**Material to process**
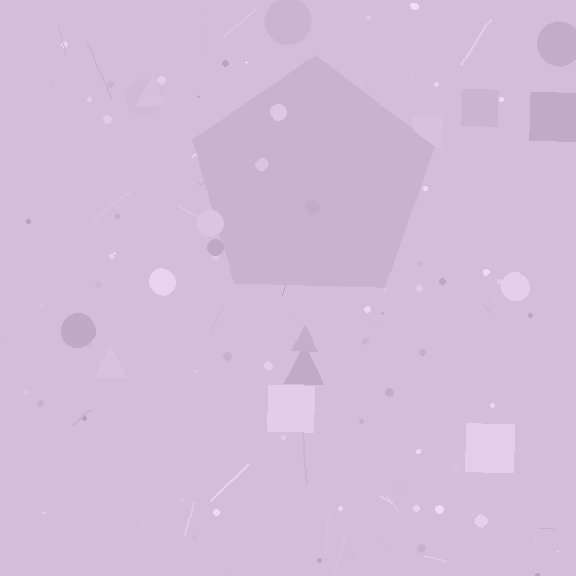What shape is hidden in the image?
A pentagon is hidden in the image.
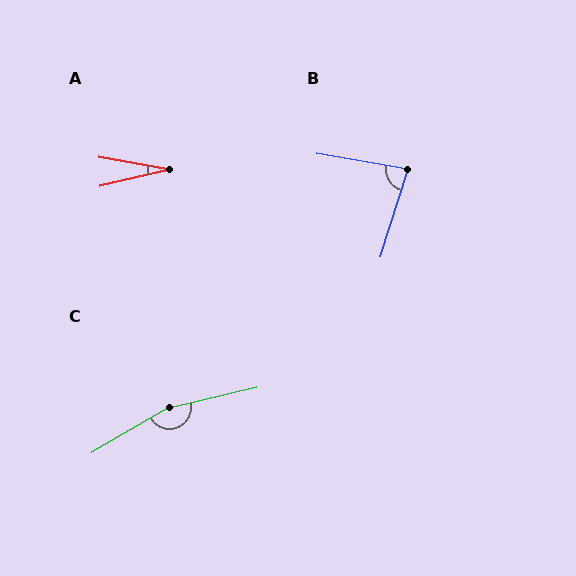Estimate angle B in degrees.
Approximately 83 degrees.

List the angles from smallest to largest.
A (23°), B (83°), C (162°).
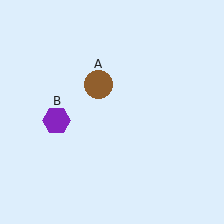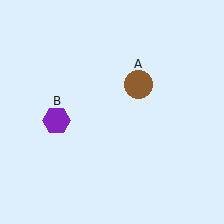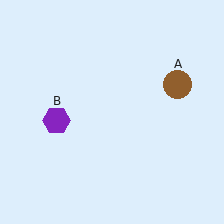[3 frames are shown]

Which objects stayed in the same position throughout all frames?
Purple hexagon (object B) remained stationary.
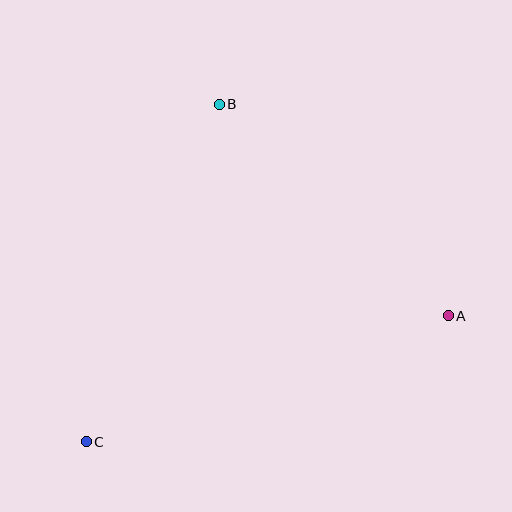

**Prompt**
Your task is to output exactly the lines from the line containing "Which objects stayed" through the last line, inclusive, leaving every picture out.

**The result**
Which objects stayed in the same position throughout all frames?
Purple hexagon (object B) remained stationary.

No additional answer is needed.